* start *

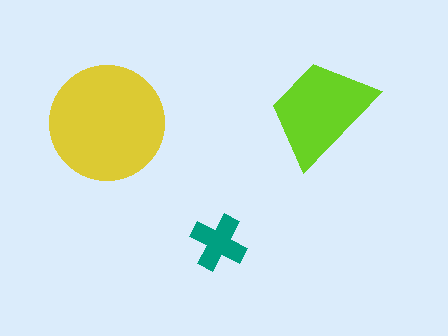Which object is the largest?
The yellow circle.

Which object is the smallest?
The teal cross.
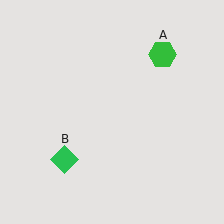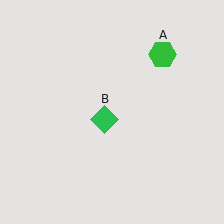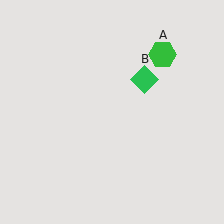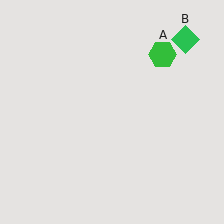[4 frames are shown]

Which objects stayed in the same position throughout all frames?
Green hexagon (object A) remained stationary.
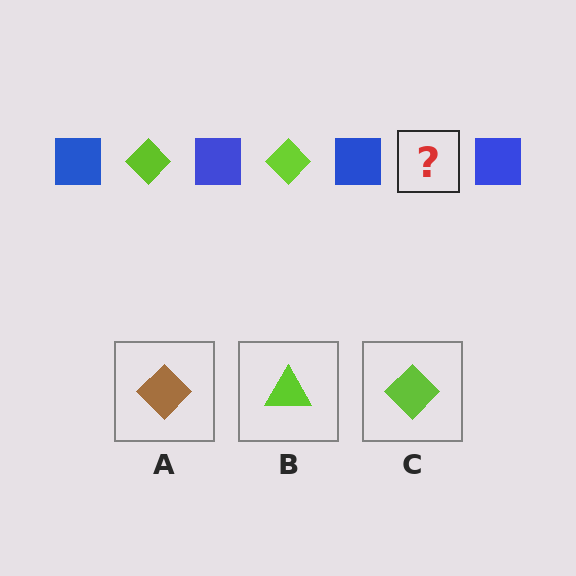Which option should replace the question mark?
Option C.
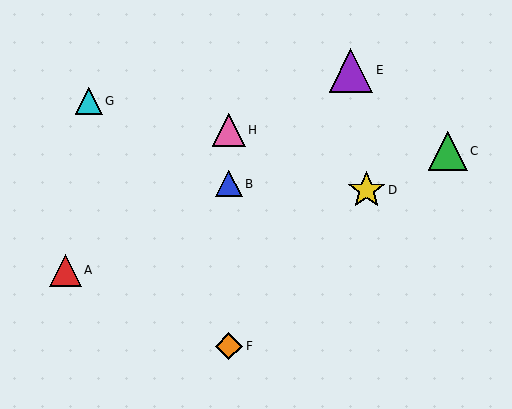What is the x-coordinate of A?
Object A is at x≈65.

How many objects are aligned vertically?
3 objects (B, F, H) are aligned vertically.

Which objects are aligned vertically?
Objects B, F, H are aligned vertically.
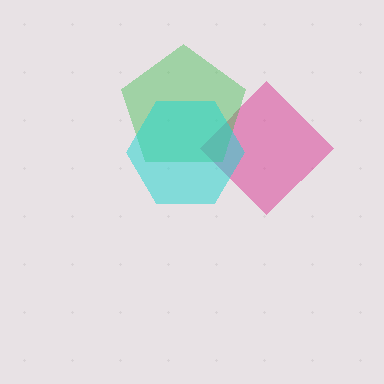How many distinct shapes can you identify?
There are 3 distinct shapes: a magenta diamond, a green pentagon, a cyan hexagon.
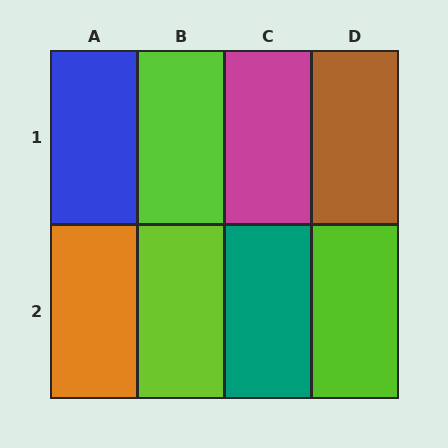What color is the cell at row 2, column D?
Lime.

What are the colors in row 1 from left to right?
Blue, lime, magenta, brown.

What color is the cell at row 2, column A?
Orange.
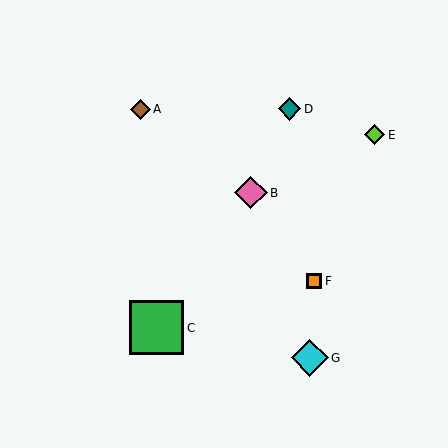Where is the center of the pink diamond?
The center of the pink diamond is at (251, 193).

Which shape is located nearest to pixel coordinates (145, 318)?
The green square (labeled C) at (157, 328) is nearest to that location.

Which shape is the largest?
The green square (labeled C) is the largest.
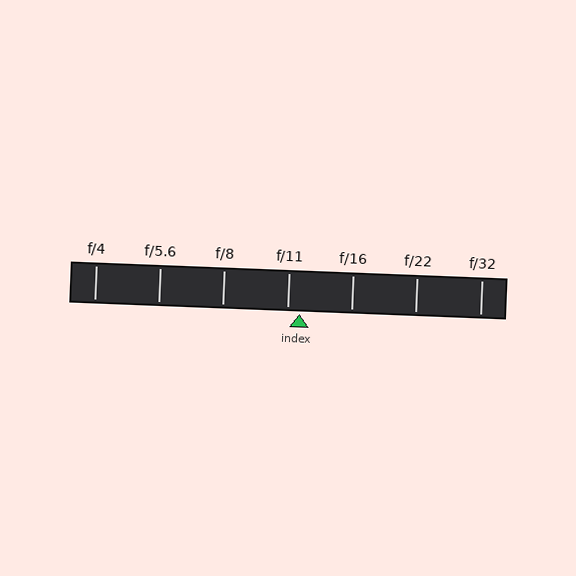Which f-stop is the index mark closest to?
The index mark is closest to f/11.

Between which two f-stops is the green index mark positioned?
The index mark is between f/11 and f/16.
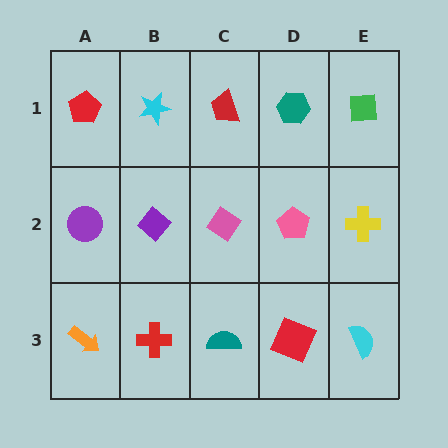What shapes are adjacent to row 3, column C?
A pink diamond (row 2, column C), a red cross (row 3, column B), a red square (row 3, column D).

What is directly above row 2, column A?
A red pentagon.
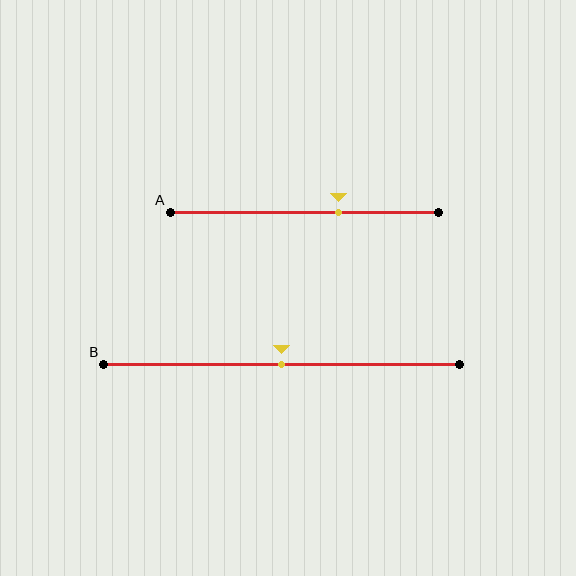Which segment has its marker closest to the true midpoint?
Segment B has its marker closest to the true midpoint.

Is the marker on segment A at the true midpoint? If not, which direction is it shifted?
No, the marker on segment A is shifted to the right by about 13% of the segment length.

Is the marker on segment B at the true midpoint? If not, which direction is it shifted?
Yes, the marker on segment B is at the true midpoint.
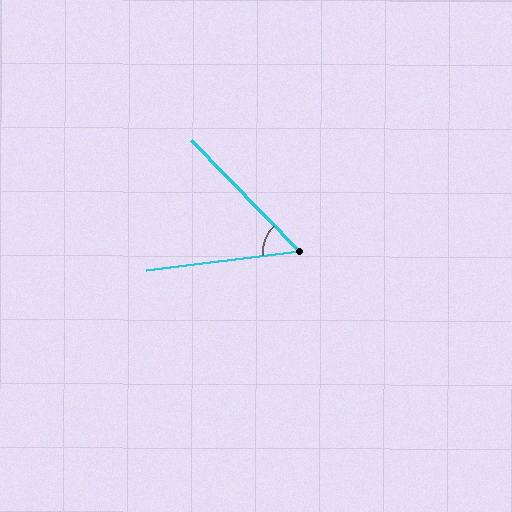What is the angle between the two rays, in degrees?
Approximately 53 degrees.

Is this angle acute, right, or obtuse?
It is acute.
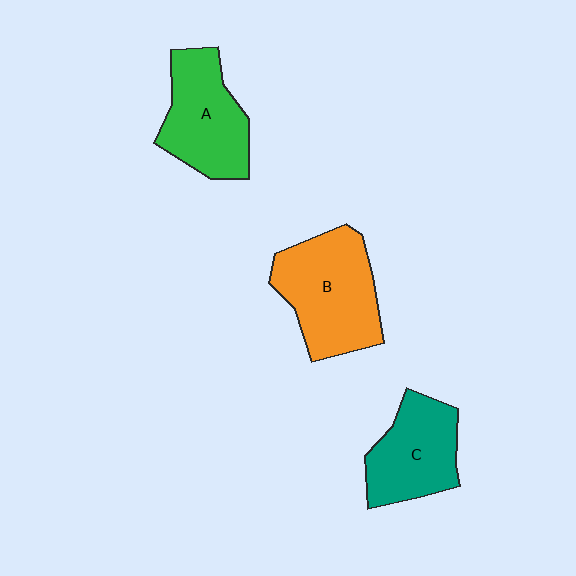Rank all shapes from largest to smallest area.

* end *
* start *

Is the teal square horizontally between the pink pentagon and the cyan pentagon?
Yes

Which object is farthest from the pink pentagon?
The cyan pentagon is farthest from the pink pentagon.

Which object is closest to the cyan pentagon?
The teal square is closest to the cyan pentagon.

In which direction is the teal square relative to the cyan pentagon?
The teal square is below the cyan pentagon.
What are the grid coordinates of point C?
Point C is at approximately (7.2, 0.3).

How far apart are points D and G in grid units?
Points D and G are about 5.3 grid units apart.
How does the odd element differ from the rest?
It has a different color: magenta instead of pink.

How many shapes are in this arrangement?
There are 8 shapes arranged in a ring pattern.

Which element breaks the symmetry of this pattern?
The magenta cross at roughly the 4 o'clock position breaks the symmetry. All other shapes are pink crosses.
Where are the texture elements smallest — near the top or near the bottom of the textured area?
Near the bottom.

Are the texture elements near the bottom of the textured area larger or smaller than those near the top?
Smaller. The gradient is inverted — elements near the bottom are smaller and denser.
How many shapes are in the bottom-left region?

* end *

| Short task |
Exactly the lines from the line containing "Are the texture elements near" to the line containing "How many shapes are in the", both included, are to be set down; no other line belongs in the answer.

| Solution for this exercise |
Are the texture elements near the bottom of the textured area larger or smaller than those near the top?
Smaller. The gradient is inverted — elements near the bottom are smaller and denser.
How many shapes are in the bottom-left region?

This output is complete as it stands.